DATA LINES:
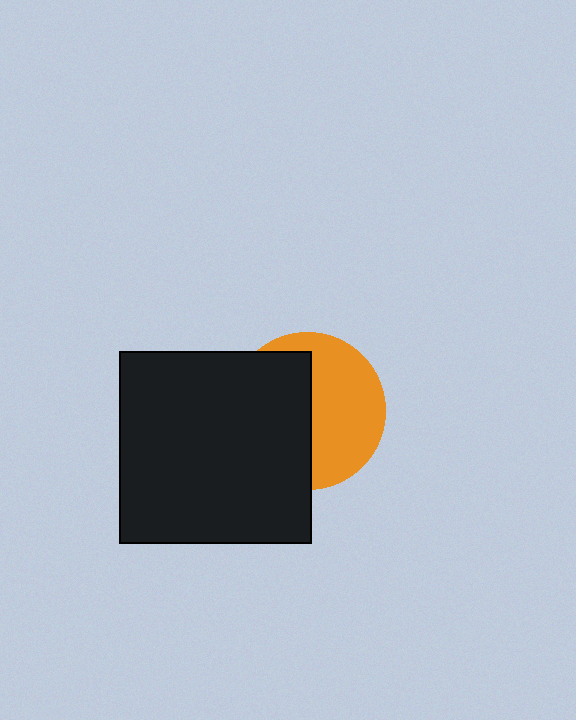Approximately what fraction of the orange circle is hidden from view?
Roughly 49% of the orange circle is hidden behind the black square.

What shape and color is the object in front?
The object in front is a black square.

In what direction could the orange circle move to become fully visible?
The orange circle could move right. That would shift it out from behind the black square entirely.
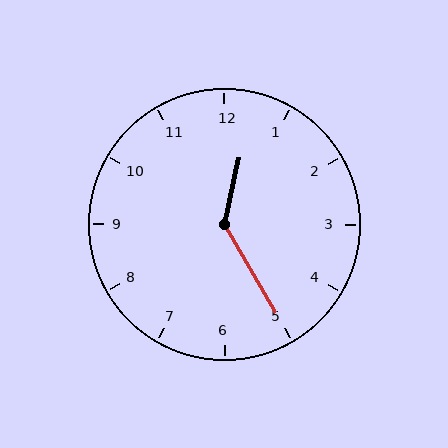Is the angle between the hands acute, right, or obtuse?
It is obtuse.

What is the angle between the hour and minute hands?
Approximately 138 degrees.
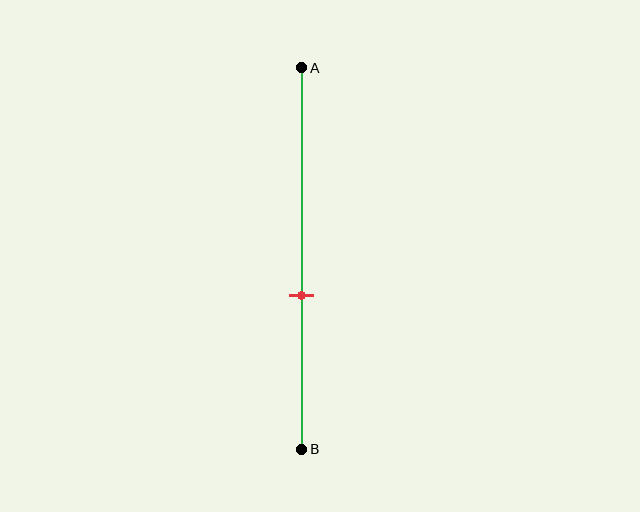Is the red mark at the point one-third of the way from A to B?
No, the mark is at about 60% from A, not at the 33% one-third point.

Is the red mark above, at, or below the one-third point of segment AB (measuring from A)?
The red mark is below the one-third point of segment AB.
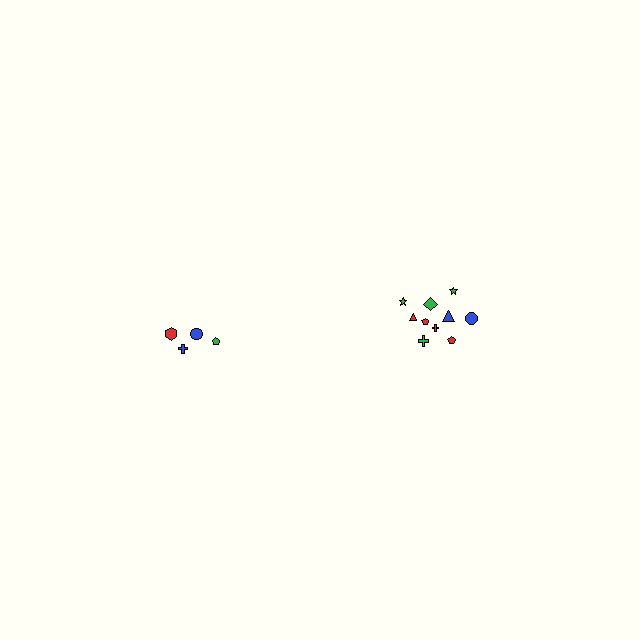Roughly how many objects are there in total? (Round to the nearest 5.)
Roughly 15 objects in total.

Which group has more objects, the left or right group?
The right group.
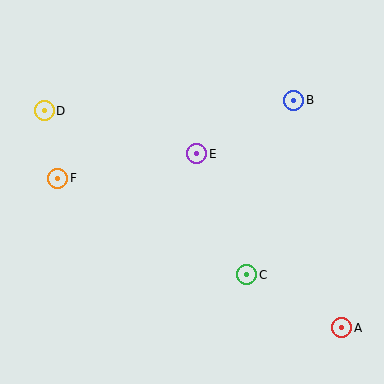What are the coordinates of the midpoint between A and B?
The midpoint between A and B is at (318, 214).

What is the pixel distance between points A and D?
The distance between A and D is 368 pixels.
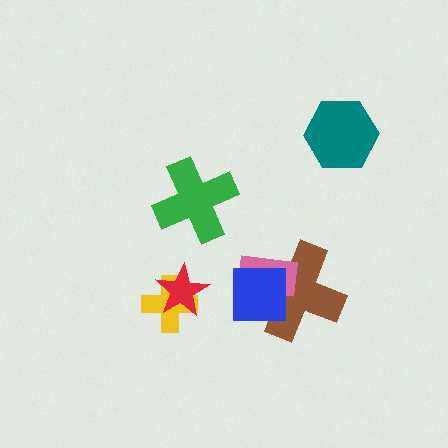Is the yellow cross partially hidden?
Yes, it is partially covered by another shape.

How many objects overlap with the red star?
1 object overlaps with the red star.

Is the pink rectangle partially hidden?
Yes, it is partially covered by another shape.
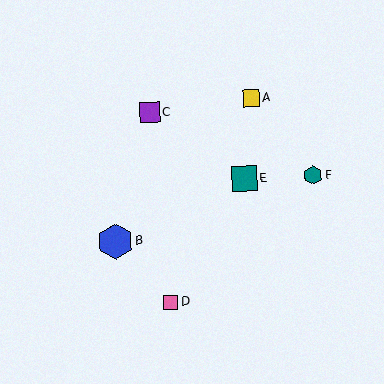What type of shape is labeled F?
Shape F is a teal hexagon.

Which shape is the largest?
The blue hexagon (labeled B) is the largest.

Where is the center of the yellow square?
The center of the yellow square is at (251, 98).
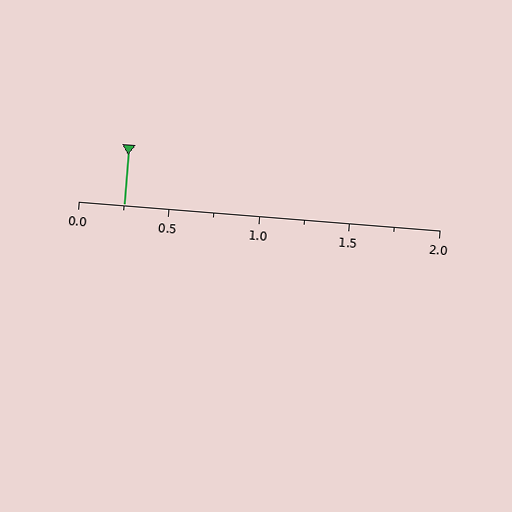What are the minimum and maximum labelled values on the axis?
The axis runs from 0.0 to 2.0.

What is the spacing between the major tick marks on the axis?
The major ticks are spaced 0.5 apart.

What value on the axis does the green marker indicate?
The marker indicates approximately 0.25.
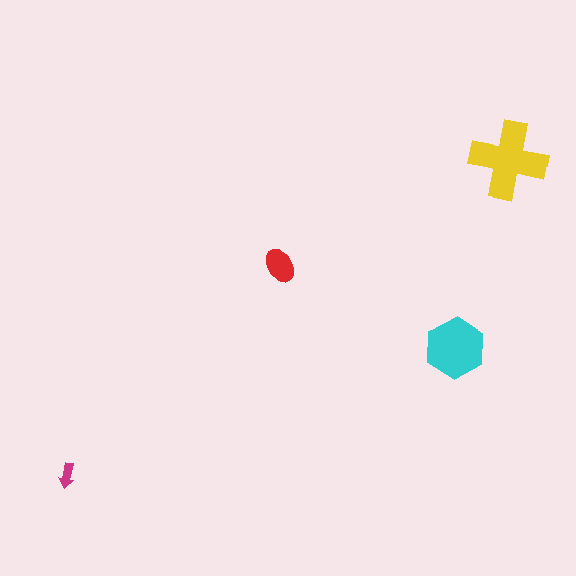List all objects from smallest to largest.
The magenta arrow, the red ellipse, the cyan hexagon, the yellow cross.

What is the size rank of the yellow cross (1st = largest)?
1st.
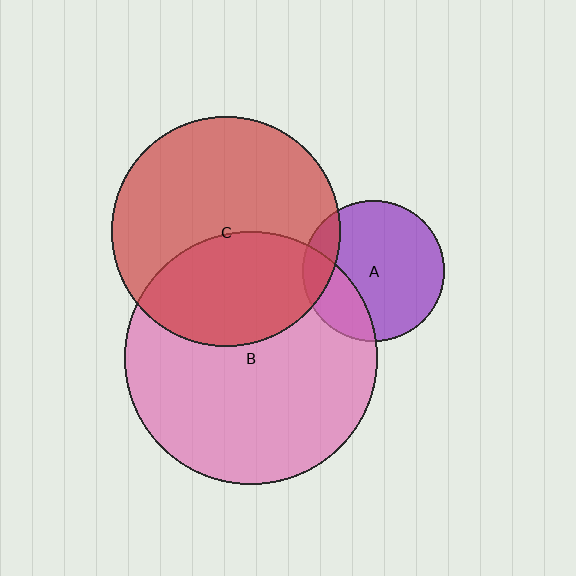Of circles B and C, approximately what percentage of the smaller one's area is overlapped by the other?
Approximately 40%.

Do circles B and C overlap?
Yes.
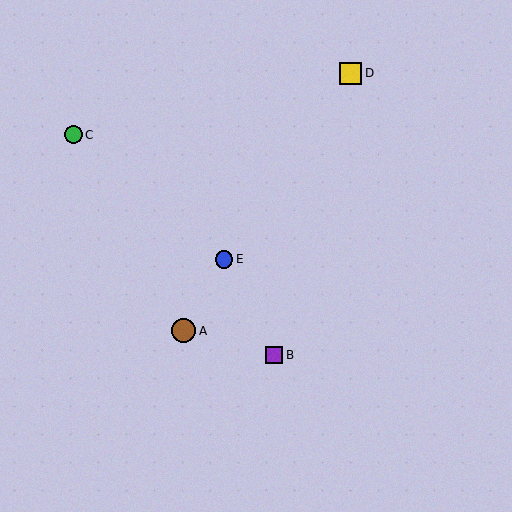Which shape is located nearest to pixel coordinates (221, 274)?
The blue circle (labeled E) at (224, 259) is nearest to that location.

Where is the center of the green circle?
The center of the green circle is at (73, 135).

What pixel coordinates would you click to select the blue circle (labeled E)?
Click at (224, 259) to select the blue circle E.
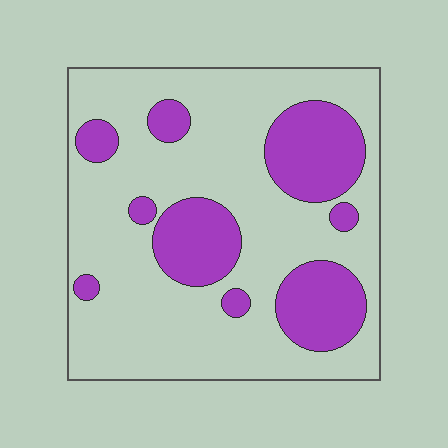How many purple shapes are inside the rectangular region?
9.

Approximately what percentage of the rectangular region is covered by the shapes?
Approximately 25%.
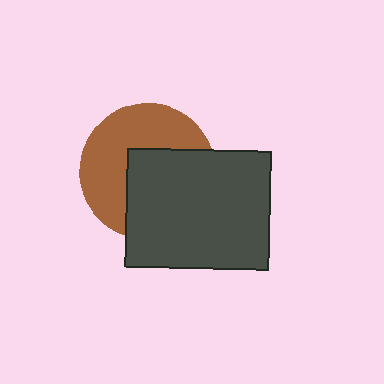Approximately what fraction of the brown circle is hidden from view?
Roughly 49% of the brown circle is hidden behind the dark gray rectangle.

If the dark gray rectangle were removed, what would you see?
You would see the complete brown circle.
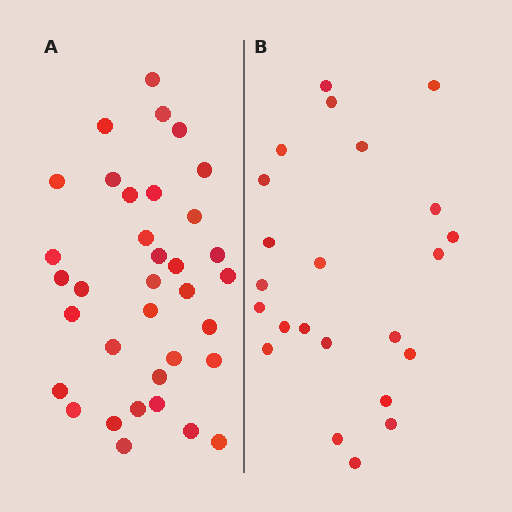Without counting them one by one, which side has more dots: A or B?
Region A (the left region) has more dots.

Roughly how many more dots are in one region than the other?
Region A has roughly 12 or so more dots than region B.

GIVEN TASK: Pictures in the records above are left out; print everything else exactly as written.

EXERCISE ANSWER:
Approximately what fraction of the orange circle is hidden from view?
Roughly 49% of the orange circle is hidden behind the black square.

What shape and color is the object in front?
The object in front is a black square.

In what direction could the orange circle move to become fully visible?
The orange circle could move right. That would shift it out from behind the black square entirely.
Is the angle between the hands acute, right, or obtuse?
It is obtuse.

What is the angle between the hour and minute hands?
Approximately 138 degrees.
Is the red mark at the point one-third of the way from A to B?
No, the mark is at about 60% from A, not at the 33% one-third point.

Is the red mark above, at, or below the one-third point of segment AB (measuring from A)?
The red mark is below the one-third point of segment AB.
Roughly how many objects are there in total? (Round to the nearest 5.)
Roughly 15 objects in total.

Which group has more objects, the left or right group?
The right group.
What are the coordinates of the midpoint between A and B?
The midpoint between A and B is at (318, 214).

What is the pixel distance between points A and D?
The distance between A and D is 368 pixels.
Is the yellow cross partially hidden?
Yes, it is partially covered by another shape.

How many objects overlap with the red star?
1 object overlaps with the red star.

Is the pink rectangle partially hidden?
Yes, it is partially covered by another shape.
What type of shape is labeled F?
Shape F is a teal hexagon.

Which shape is the largest?
The blue hexagon (labeled B) is the largest.

Where is the center of the yellow square?
The center of the yellow square is at (251, 98).
What are the minimum and maximum labelled values on the axis?
The axis runs from 0.0 to 2.0.

What is the spacing between the major tick marks on the axis?
The major ticks are spaced 0.5 apart.

What value on the axis does the green marker indicate?
The marker indicates approximately 0.25.
List all objects from smallest to largest.
The magenta arrow, the red ellipse, the cyan hexagon, the yellow cross.

What is the size rank of the yellow cross (1st = largest)?
1st.
Of circles B and C, approximately what percentage of the smaller one's area is overlapped by the other?
Approximately 40%.

Do circles B and C overlap?
Yes.
Which shape is located nearest to pixel coordinates (221, 274)?
The blue circle (labeled E) at (224, 259) is nearest to that location.

Where is the center of the green circle?
The center of the green circle is at (73, 135).

What pixel coordinates would you click to select the blue circle (labeled E)?
Click at (224, 259) to select the blue circle E.
How many purple shapes are inside the rectangular region?
9.

Approximately what percentage of the rectangular region is covered by the shapes?
Approximately 25%.
Approximately what fraction of the brown circle is hidden from view?
Roughly 49% of the brown circle is hidden behind the dark gray rectangle.

If the dark gray rectangle were removed, what would you see?
You would see the complete brown circle.
Without counting them one by one, which side has more dots: A or B?
Region A (the left region) has more dots.

Roughly how many more dots are in one region than the other?
Region A has roughly 12 or so more dots than region B.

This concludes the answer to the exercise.